[Generated shape exercises]
○ ○ ○ ○ ○

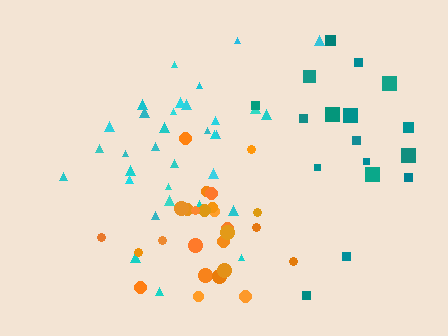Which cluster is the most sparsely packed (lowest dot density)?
Teal.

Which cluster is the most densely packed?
Orange.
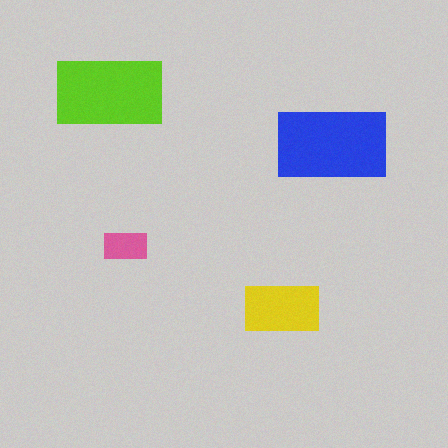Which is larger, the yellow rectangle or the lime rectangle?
The lime one.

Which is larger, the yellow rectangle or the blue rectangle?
The blue one.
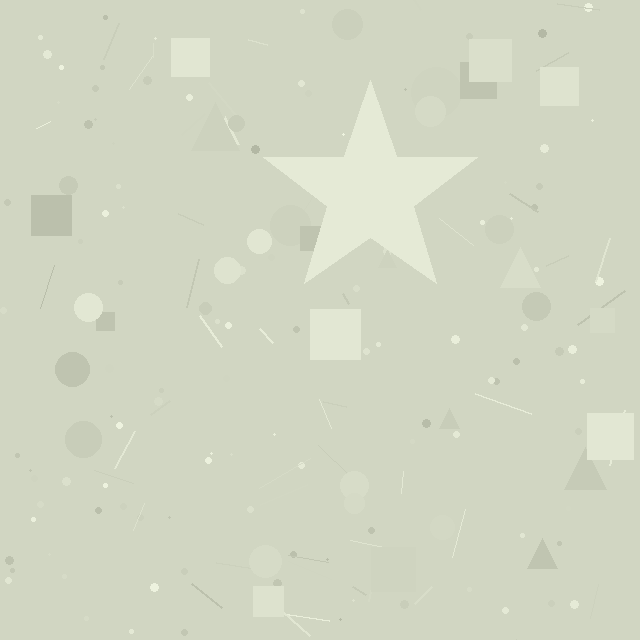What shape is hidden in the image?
A star is hidden in the image.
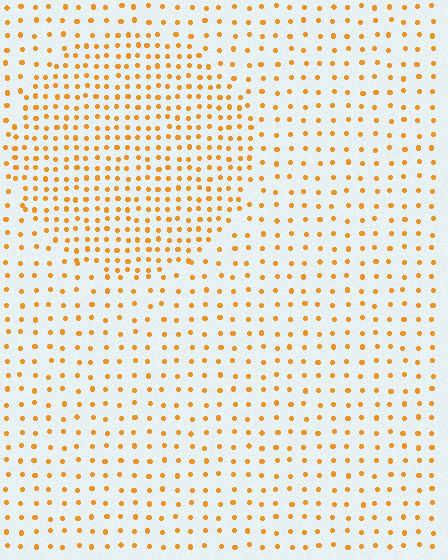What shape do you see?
I see a circle.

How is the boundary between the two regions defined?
The boundary is defined by a change in element density (approximately 1.9x ratio). All elements are the same color, size, and shape.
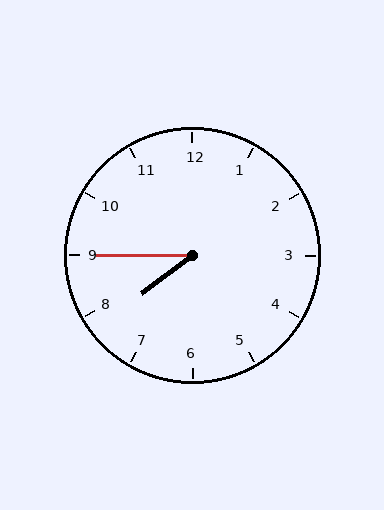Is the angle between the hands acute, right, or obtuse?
It is acute.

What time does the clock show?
7:45.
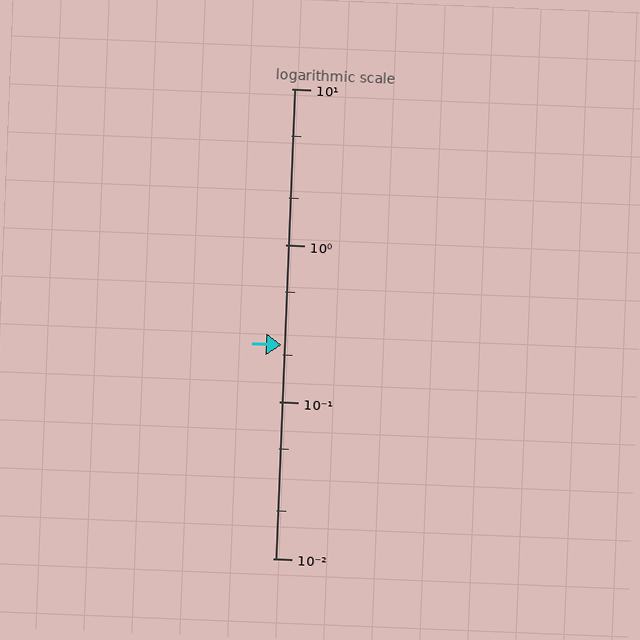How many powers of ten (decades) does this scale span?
The scale spans 3 decades, from 0.01 to 10.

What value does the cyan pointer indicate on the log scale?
The pointer indicates approximately 0.23.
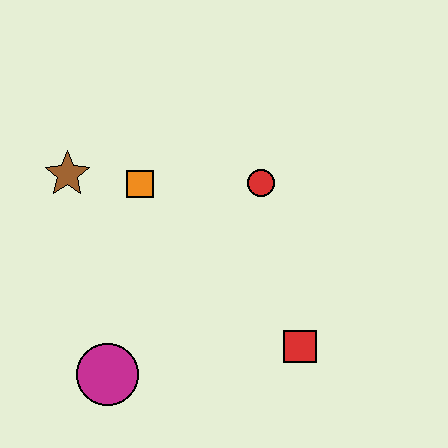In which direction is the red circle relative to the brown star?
The red circle is to the right of the brown star.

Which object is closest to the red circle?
The orange square is closest to the red circle.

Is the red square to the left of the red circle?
No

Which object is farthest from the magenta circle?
The red circle is farthest from the magenta circle.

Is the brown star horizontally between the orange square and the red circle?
No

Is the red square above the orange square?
No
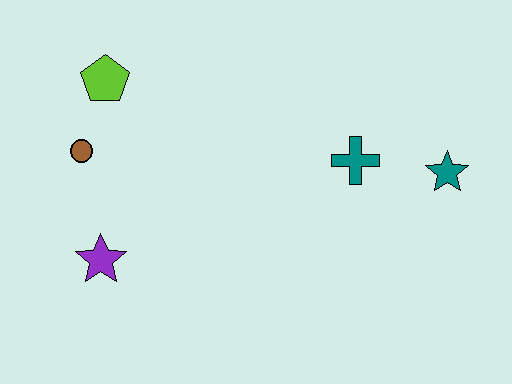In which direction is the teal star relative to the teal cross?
The teal star is to the right of the teal cross.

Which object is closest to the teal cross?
The teal star is closest to the teal cross.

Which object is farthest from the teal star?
The brown circle is farthest from the teal star.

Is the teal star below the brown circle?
Yes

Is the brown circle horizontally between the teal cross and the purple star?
No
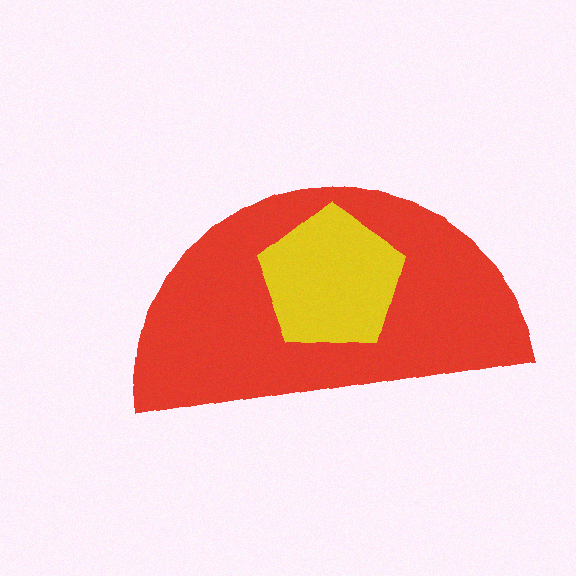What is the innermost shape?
The yellow pentagon.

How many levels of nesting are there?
2.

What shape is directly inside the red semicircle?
The yellow pentagon.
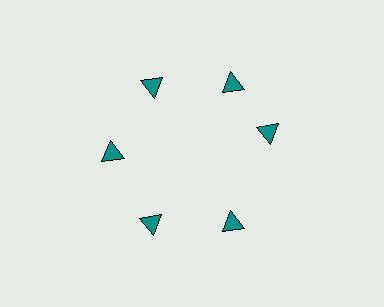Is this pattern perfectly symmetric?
No. The 6 teal triangles are arranged in a ring, but one element near the 3 o'clock position is rotated out of alignment along the ring, breaking the 6-fold rotational symmetry.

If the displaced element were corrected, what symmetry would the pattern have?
It would have 6-fold rotational symmetry — the pattern would map onto itself every 60 degrees.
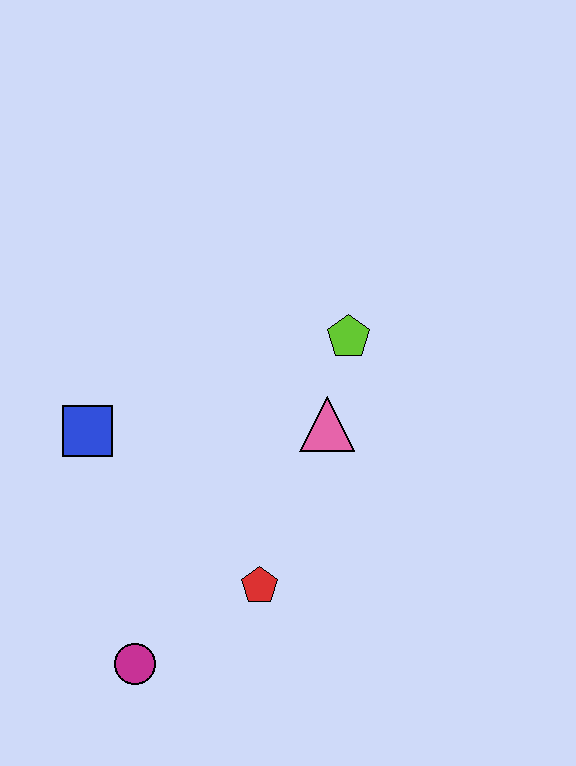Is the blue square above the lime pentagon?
No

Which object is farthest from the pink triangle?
The magenta circle is farthest from the pink triangle.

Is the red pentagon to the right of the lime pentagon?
No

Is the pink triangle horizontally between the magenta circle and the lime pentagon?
Yes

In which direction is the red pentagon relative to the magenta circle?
The red pentagon is to the right of the magenta circle.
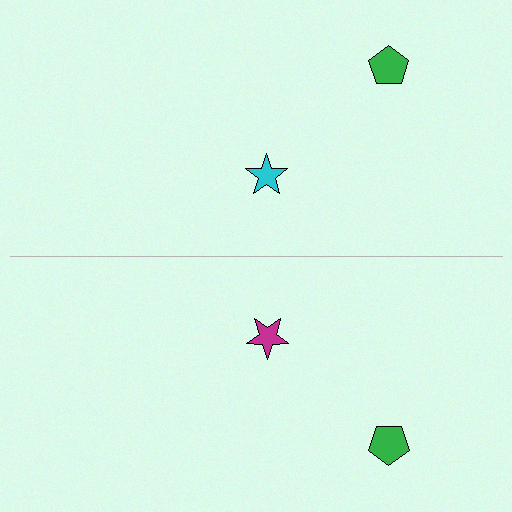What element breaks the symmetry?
The magenta star on the bottom side breaks the symmetry — its mirror counterpart is cyan.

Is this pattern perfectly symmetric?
No, the pattern is not perfectly symmetric. The magenta star on the bottom side breaks the symmetry — its mirror counterpart is cyan.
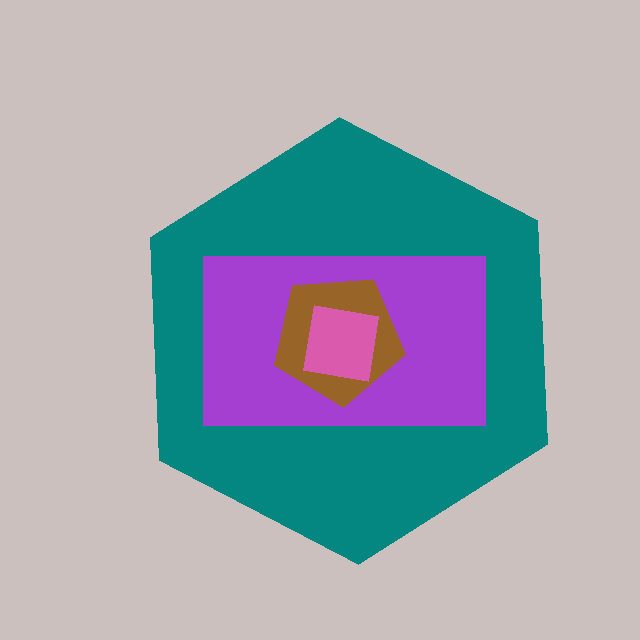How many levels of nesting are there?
4.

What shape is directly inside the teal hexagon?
The purple rectangle.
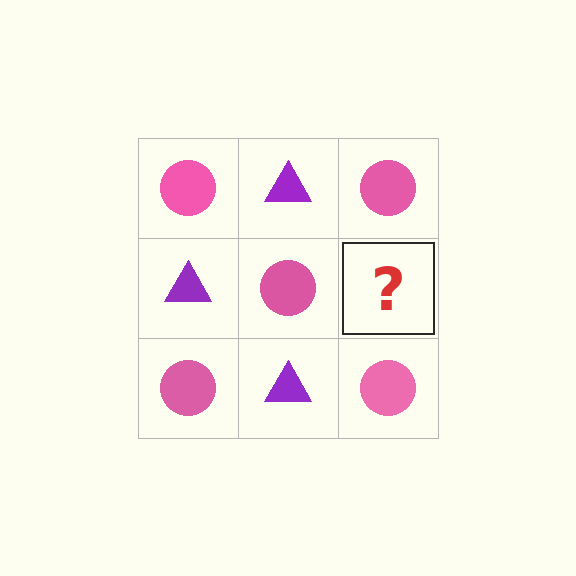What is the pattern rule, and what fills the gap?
The rule is that it alternates pink circle and purple triangle in a checkerboard pattern. The gap should be filled with a purple triangle.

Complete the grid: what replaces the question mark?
The question mark should be replaced with a purple triangle.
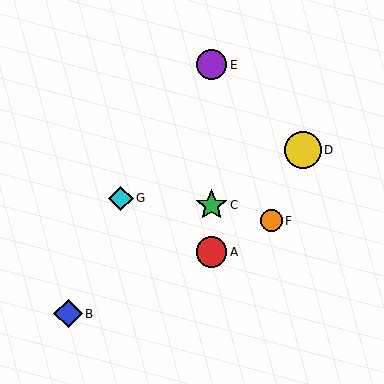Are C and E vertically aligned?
Yes, both are at x≈212.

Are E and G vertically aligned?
No, E is at x≈212 and G is at x≈121.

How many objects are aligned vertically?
3 objects (A, C, E) are aligned vertically.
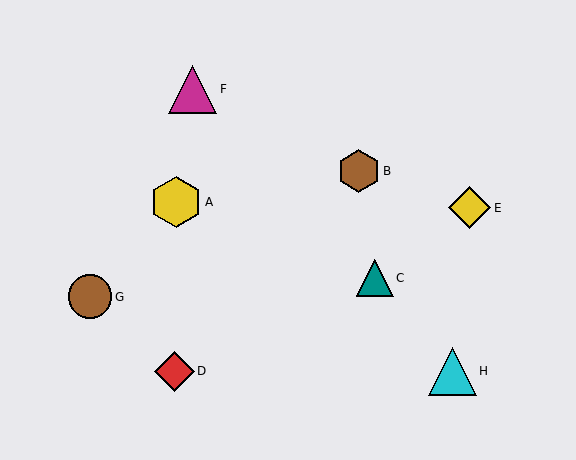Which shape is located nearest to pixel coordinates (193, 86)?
The magenta triangle (labeled F) at (193, 89) is nearest to that location.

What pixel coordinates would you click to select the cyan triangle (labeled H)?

○ ○ ○ ○ ○

§ EXERCISE DESCRIPTION
All the records need to be repeated exactly, with the images dropped.

§ RESULT OF THIS EXERCISE
Which cluster is the most sparsely packed (lowest dot density)?
Teal.

Which cluster is the most densely packed?
Orange.
Which is larger, the yellow rectangle or the lime rectangle?
The lime one.

Which is larger, the yellow rectangle or the blue rectangle?
The blue one.
What shape is hidden in the image?
A star is hidden in the image.
What shape do you see?
I see a circle.

How is the boundary between the two regions defined?
The boundary is defined by a change in element density (approximately 1.9x ratio). All elements are the same color, size, and shape.
Is the angle between the hands acute, right, or obtuse?
It is acute.

What time does the clock show?
7:45.
How many powers of ten (decades) does this scale span?
The scale spans 3 decades, from 0.01 to 10.

What value does the cyan pointer indicate on the log scale?
The pointer indicates approximately 0.23.
In which direction is the red circle relative to the brown star?
The red circle is to the right of the brown star.

Which object is closest to the red circle?
The orange square is closest to the red circle.

Is the red square to the left of the red circle?
No

Which object is farthest from the magenta circle?
The red circle is farthest from the magenta circle.

Is the brown star horizontally between the orange square and the red circle?
No

Is the red square above the orange square?
No
In which direction is the teal star relative to the teal cross?
The teal star is to the right of the teal cross.

Which object is closest to the teal cross?
The teal star is closest to the teal cross.

Which object is farthest from the teal star?
The brown circle is farthest from the teal star.

Is the teal star below the brown circle?
Yes

Is the brown circle horizontally between the teal cross and the purple star?
No
What is the innermost shape?
The yellow pentagon.

How many levels of nesting are there?
2.

What shape is directly inside the red semicircle?
The yellow pentagon.
Is this pattern perfectly symmetric?
No. The 6 teal triangles are arranged in a ring, but one element near the 3 o'clock position is rotated out of alignment along the ring, breaking the 6-fold rotational symmetry.

If the displaced element were corrected, what symmetry would the pattern have?
It would have 6-fold rotational symmetry — the pattern would map onto itself every 60 degrees.
Is the blue square above the lime pentagon?
No

Which object is farthest from the pink triangle?
The magenta circle is farthest from the pink triangle.

Is the red pentagon to the right of the lime pentagon?
No

Is the pink triangle horizontally between the magenta circle and the lime pentagon?
Yes

In which direction is the red pentagon relative to the magenta circle?
The red pentagon is to the right of the magenta circle.
What element breaks the symmetry?
The magenta star on the bottom side breaks the symmetry — its mirror counterpart is cyan.

Is this pattern perfectly symmetric?
No, the pattern is not perfectly symmetric. The magenta star on the bottom side breaks the symmetry — its mirror counterpart is cyan.
How many levels of nesting are there?
4.

What shape is directly inside the teal hexagon?
The purple rectangle.
What is the pattern rule, and what fills the gap?
The rule is that it alternates pink circle and purple triangle in a checkerboard pattern. The gap should be filled with a purple triangle.

Complete the grid: what replaces the question mark?
The question mark should be replaced with a purple triangle.
Are C and E vertically aligned?
Yes, both are at x≈212.

Are E and G vertically aligned?
No, E is at x≈212 and G is at x≈121.

How many objects are aligned vertically?
3 objects (A, C, E) are aligned vertically.
Which shape is located nearest to pixel coordinates (193, 86)?
The magenta triangle (labeled F) at (193, 89) is nearest to that location.

What pixel coordinates would you click to select the cyan triangle (labeled H)?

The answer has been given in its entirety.